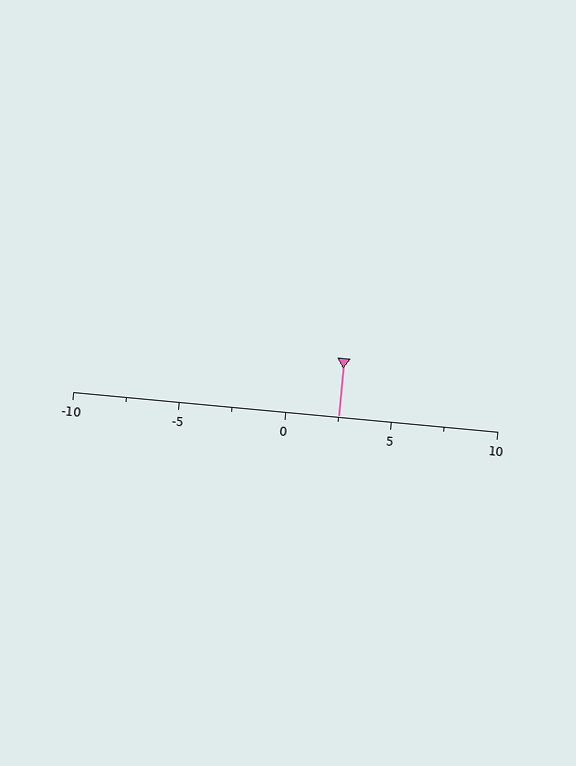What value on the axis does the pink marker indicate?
The marker indicates approximately 2.5.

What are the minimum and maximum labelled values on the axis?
The axis runs from -10 to 10.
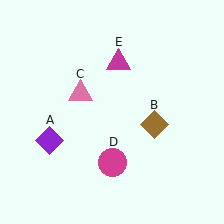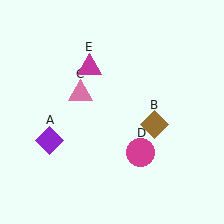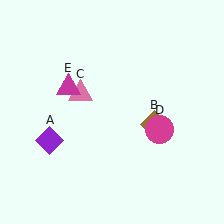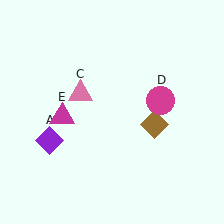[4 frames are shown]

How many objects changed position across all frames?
2 objects changed position: magenta circle (object D), magenta triangle (object E).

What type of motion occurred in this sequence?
The magenta circle (object D), magenta triangle (object E) rotated counterclockwise around the center of the scene.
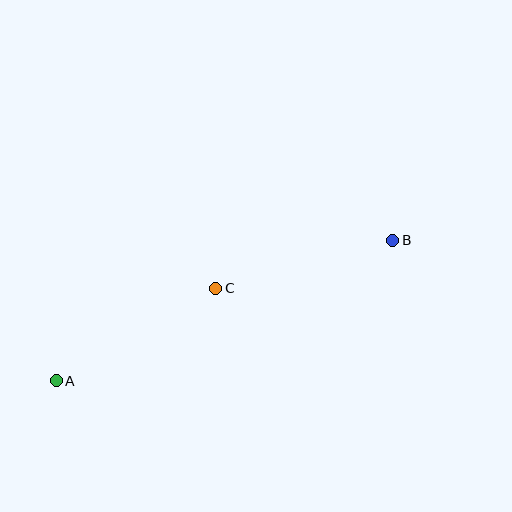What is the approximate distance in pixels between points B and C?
The distance between B and C is approximately 183 pixels.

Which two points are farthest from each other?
Points A and B are farthest from each other.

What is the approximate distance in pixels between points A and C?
The distance between A and C is approximately 184 pixels.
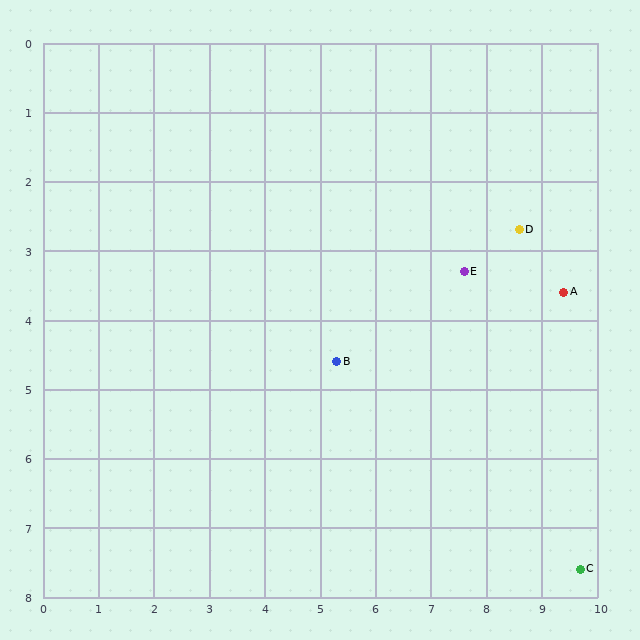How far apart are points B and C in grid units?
Points B and C are about 5.3 grid units apart.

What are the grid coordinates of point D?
Point D is at approximately (8.6, 2.7).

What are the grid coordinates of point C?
Point C is at approximately (9.7, 7.6).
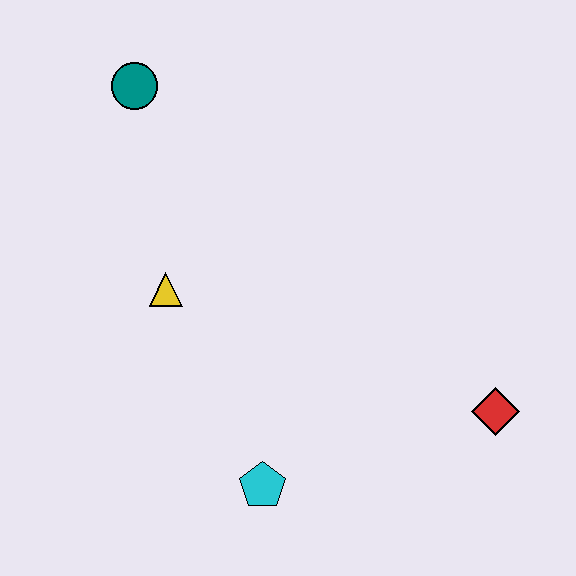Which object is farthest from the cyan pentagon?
The teal circle is farthest from the cyan pentagon.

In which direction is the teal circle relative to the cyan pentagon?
The teal circle is above the cyan pentagon.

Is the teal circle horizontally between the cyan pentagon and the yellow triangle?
No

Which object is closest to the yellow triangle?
The teal circle is closest to the yellow triangle.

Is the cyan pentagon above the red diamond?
No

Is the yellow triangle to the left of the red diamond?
Yes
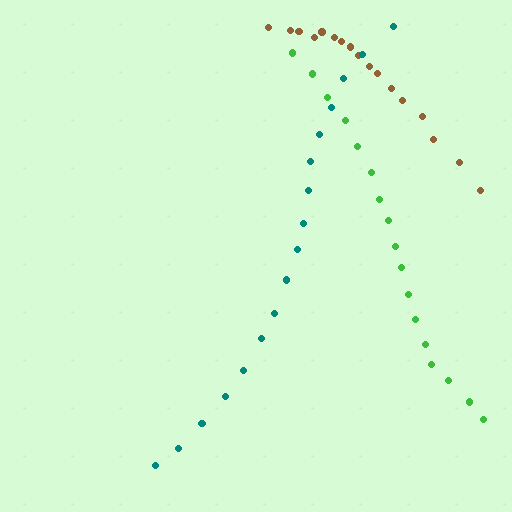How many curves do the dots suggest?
There are 3 distinct paths.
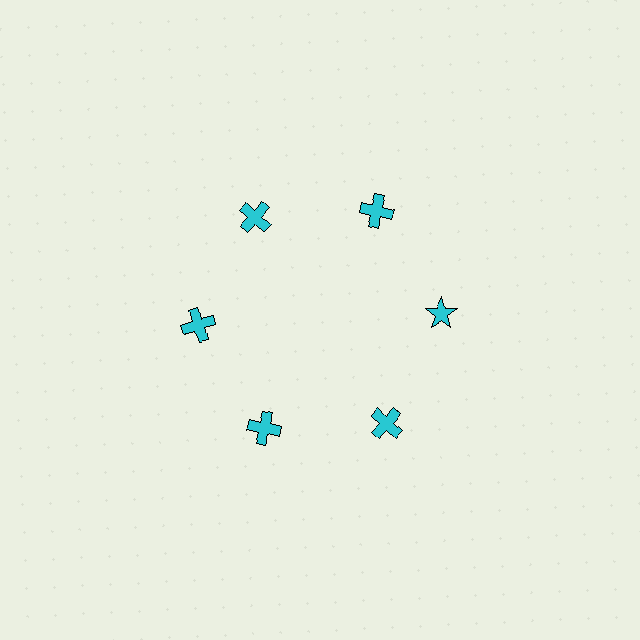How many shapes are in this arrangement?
There are 6 shapes arranged in a ring pattern.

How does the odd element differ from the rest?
It has a different shape: star instead of cross.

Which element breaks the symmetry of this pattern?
The cyan star at roughly the 3 o'clock position breaks the symmetry. All other shapes are cyan crosses.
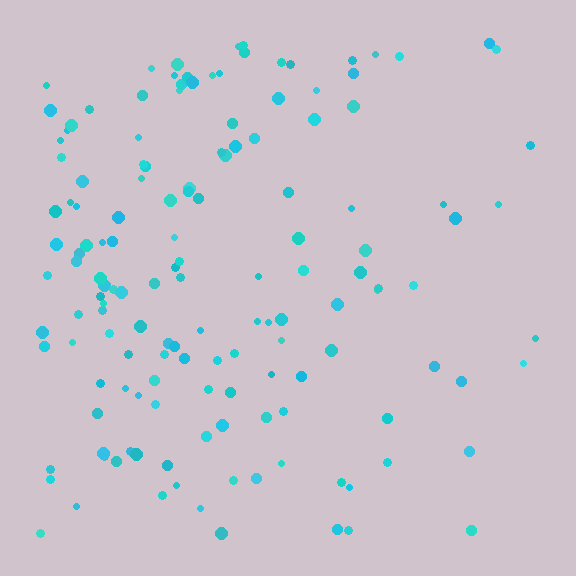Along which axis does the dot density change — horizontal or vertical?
Horizontal.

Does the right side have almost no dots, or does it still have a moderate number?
Still a moderate number, just noticeably fewer than the left.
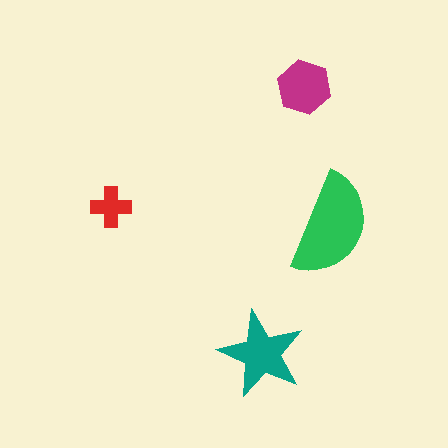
====
== REQUIREMENT ==
Pictures in the records must not appear in the copy; transcribe everything else precisely.

== ANSWER FOR THE TASK ==
What value on the axis does the pink marker indicate?
The marker indicates approximately 2.5.

What are the minimum and maximum labelled values on the axis?
The axis runs from -10 to 10.
[4 frames are shown]

How many objects changed position across all frames?
2 objects changed position: magenta circle (object D), magenta triangle (object E).

What type of motion occurred in this sequence?
The magenta circle (object D), magenta triangle (object E) rotated counterclockwise around the center of the scene.
What is the approximate distance in pixels between points B and C?
The distance between B and C is approximately 183 pixels.

Which two points are farthest from each other?
Points A and B are farthest from each other.

What is the approximate distance in pixels between points A and C?
The distance between A and C is approximately 184 pixels.
How far apart are points B and C in grid units?
Points B and C are about 5.3 grid units apart.

What are the grid coordinates of point D?
Point D is at approximately (8.6, 2.7).

What are the grid coordinates of point C?
Point C is at approximately (9.7, 7.6).
Which object is farthest from the cyan pentagon?
The teal circle is farthest from the cyan pentagon.

In which direction is the teal circle relative to the cyan pentagon?
The teal circle is above the cyan pentagon.

Is the teal circle horizontally between the cyan pentagon and the yellow triangle?
No

Which object is closest to the yellow triangle?
The teal circle is closest to the yellow triangle.

Is the cyan pentagon above the red diamond?
No

Is the yellow triangle to the left of the red diamond?
Yes
How many curves do the dots suggest?
There are 3 distinct paths.
How many shapes are in this arrangement?
There are 6 shapes arranged in a ring pattern.

How does the odd element differ from the rest?
It has a different shape: star instead of cross.

Which element breaks the symmetry of this pattern?
The cyan star at roughly the 3 o'clock position breaks the symmetry. All other shapes are cyan crosses.
Along which axis does the dot density change — horizontal or vertical?
Horizontal.

Does the right side have almost no dots, or does it still have a moderate number?
Still a moderate number, just noticeably fewer than the left.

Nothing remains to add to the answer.